What is needed: Quote only the lines that start at the line with "Which is larger, the teal" and run to the end of the entries; omit the pictures.

--- start of Material for this task ---

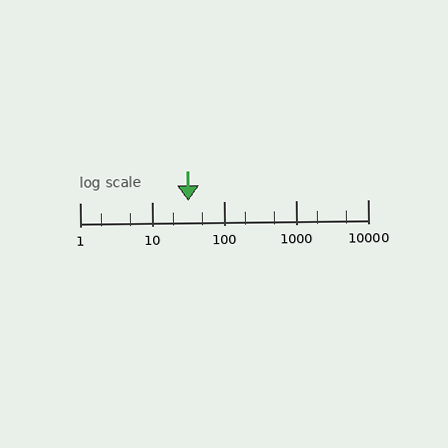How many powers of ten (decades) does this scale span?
The scale spans 4 decades, from 1 to 10000.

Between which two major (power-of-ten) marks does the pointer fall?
The pointer is between 10 and 100.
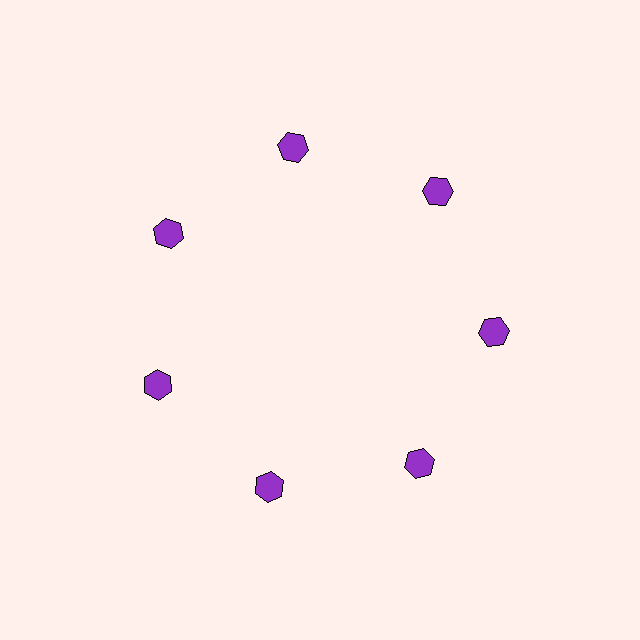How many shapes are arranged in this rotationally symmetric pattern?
There are 7 shapes, arranged in 7 groups of 1.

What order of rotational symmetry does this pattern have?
This pattern has 7-fold rotational symmetry.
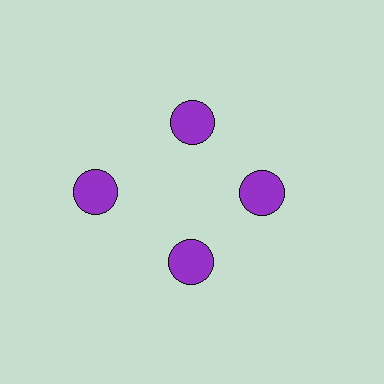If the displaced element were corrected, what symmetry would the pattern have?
It would have 4-fold rotational symmetry — the pattern would map onto itself every 90 degrees.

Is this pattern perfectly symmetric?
No. The 4 purple circles are arranged in a ring, but one element near the 9 o'clock position is pushed outward from the center, breaking the 4-fold rotational symmetry.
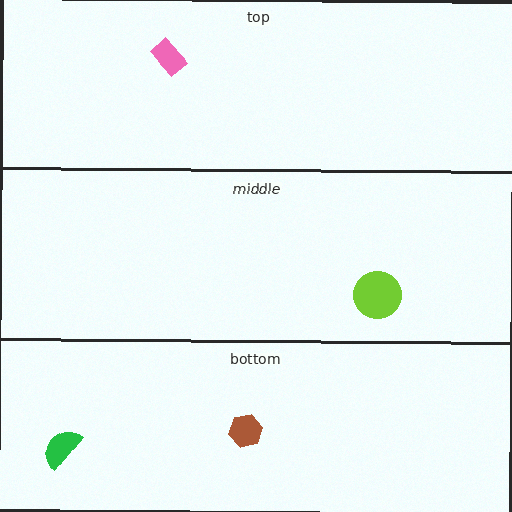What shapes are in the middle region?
The lime circle.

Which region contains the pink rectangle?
The top region.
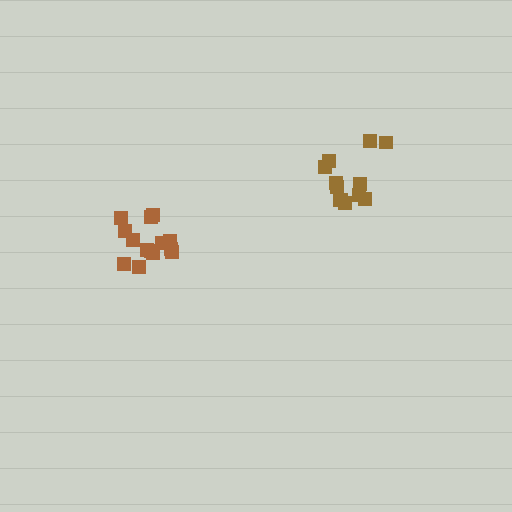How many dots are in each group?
Group 1: 14 dots, Group 2: 12 dots (26 total).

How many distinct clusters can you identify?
There are 2 distinct clusters.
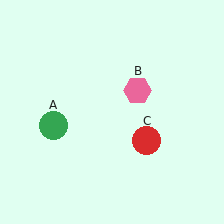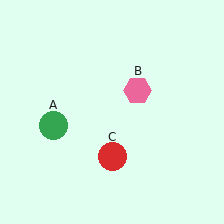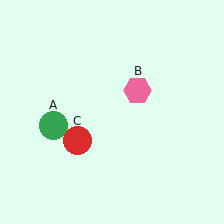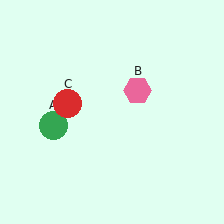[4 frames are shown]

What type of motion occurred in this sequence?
The red circle (object C) rotated clockwise around the center of the scene.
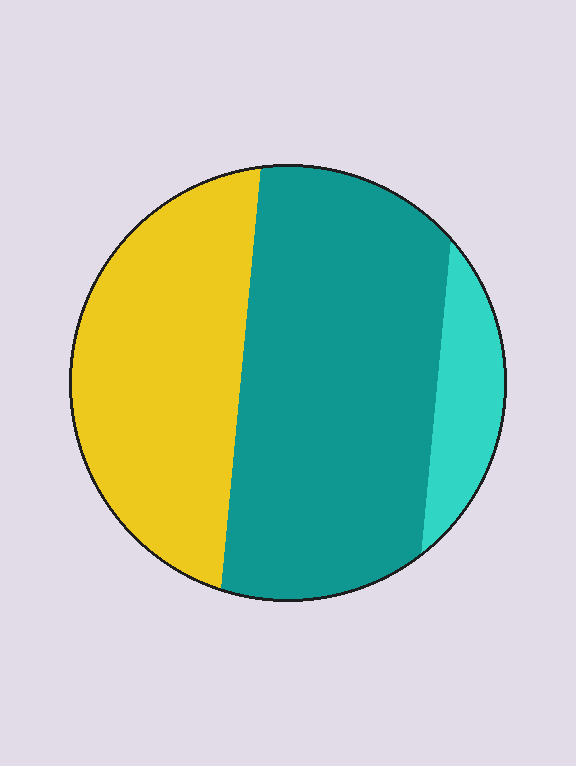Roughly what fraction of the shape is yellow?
Yellow covers roughly 35% of the shape.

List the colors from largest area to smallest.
From largest to smallest: teal, yellow, cyan.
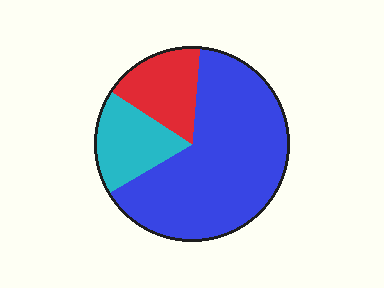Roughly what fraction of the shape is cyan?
Cyan covers about 20% of the shape.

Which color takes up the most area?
Blue, at roughly 65%.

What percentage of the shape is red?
Red covers roughly 15% of the shape.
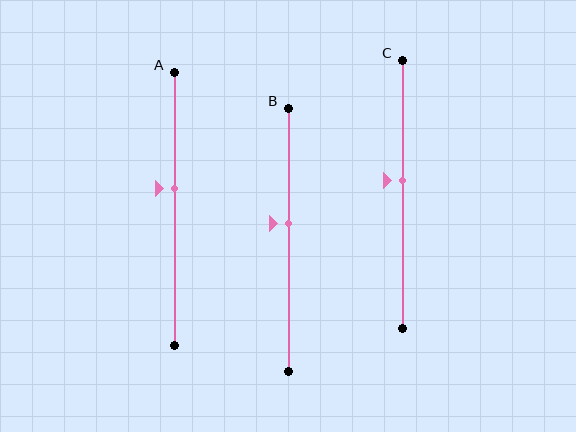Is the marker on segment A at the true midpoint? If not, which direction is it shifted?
No, the marker on segment A is shifted upward by about 8% of the segment length.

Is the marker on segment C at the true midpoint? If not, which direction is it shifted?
No, the marker on segment C is shifted upward by about 5% of the segment length.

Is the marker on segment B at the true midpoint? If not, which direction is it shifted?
No, the marker on segment B is shifted upward by about 6% of the segment length.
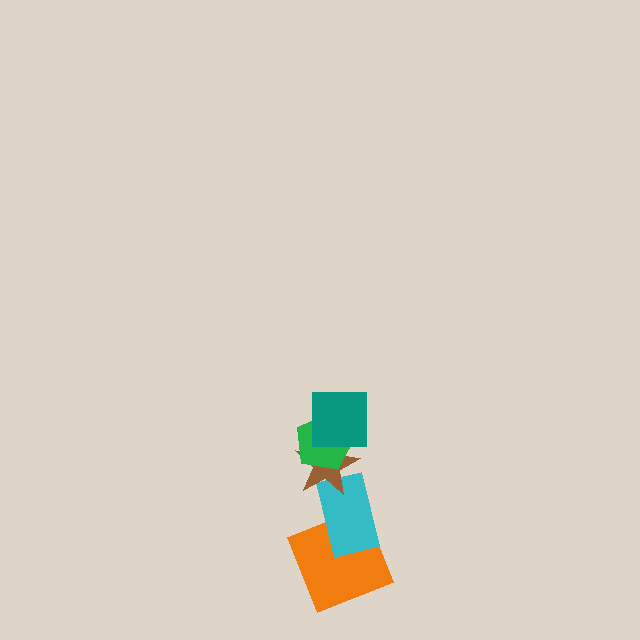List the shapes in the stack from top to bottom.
From top to bottom: the teal square, the green pentagon, the brown star, the cyan rectangle, the orange square.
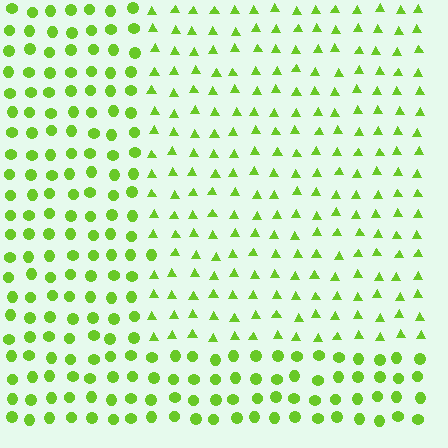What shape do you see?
I see a rectangle.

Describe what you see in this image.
The image is filled with small lime elements arranged in a uniform grid. A rectangle-shaped region contains triangles, while the surrounding area contains circles. The boundary is defined purely by the change in element shape.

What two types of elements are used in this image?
The image uses triangles inside the rectangle region and circles outside it.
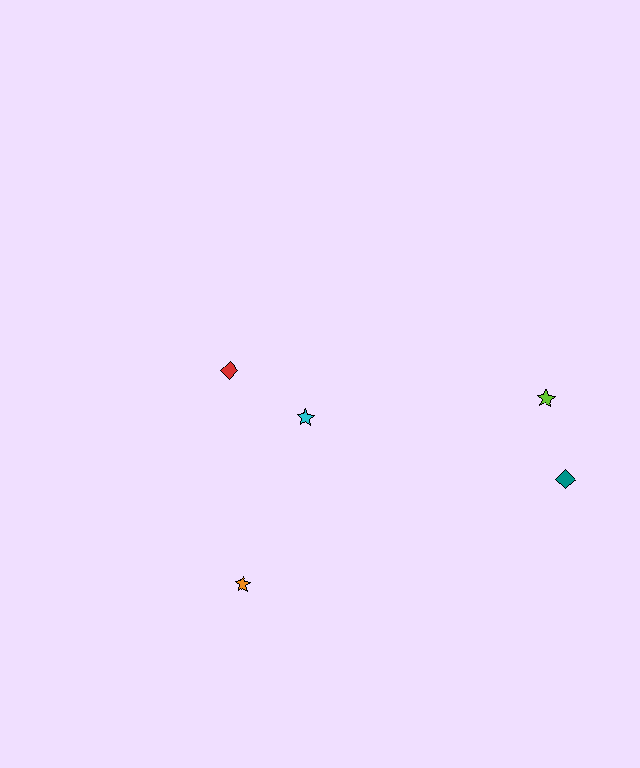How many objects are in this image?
There are 5 objects.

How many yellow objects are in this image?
There are no yellow objects.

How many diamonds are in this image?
There are 2 diamonds.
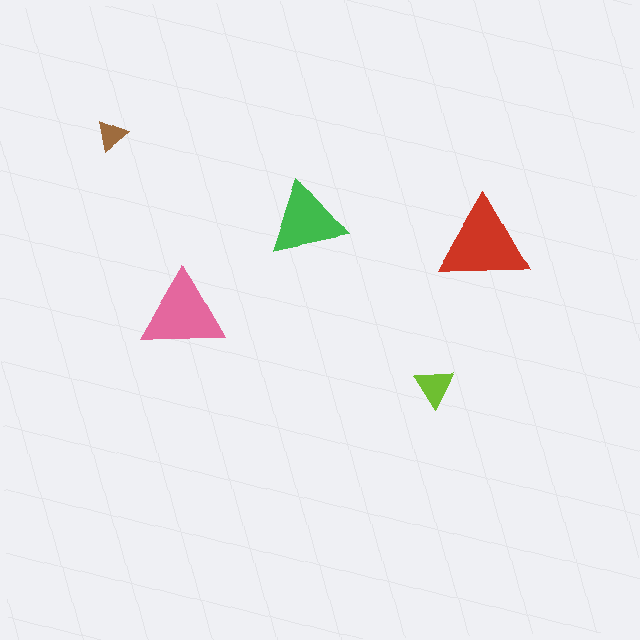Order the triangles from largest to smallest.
the red one, the pink one, the green one, the lime one, the brown one.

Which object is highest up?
The brown triangle is topmost.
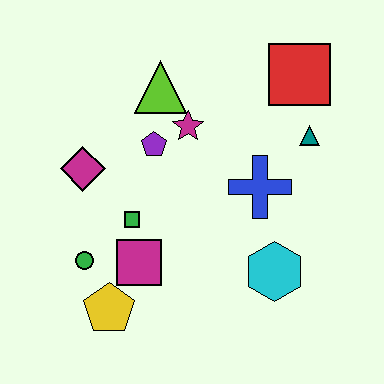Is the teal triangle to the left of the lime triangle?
No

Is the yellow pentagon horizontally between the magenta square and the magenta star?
No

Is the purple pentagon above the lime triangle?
No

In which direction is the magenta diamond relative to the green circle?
The magenta diamond is above the green circle.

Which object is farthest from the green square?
The red square is farthest from the green square.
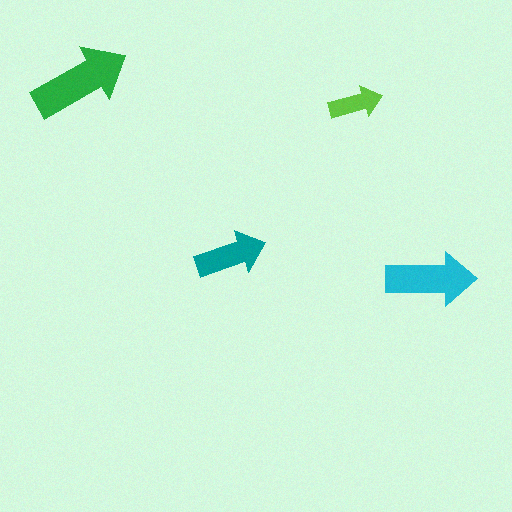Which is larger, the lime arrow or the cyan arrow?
The cyan one.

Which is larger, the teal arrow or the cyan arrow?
The cyan one.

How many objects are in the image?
There are 4 objects in the image.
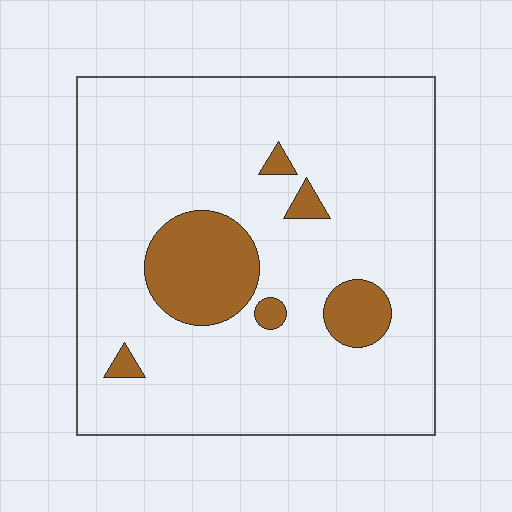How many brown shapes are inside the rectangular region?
6.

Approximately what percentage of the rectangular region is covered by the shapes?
Approximately 15%.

--- end of Material for this task ---

Result:
Which is larger, the teal arrow or the cyan arrow?
The cyan one.

How many objects are in the image?
There are 4 objects in the image.
How many brown shapes are inside the rectangular region?
6.

Approximately what percentage of the rectangular region is covered by the shapes?
Approximately 15%.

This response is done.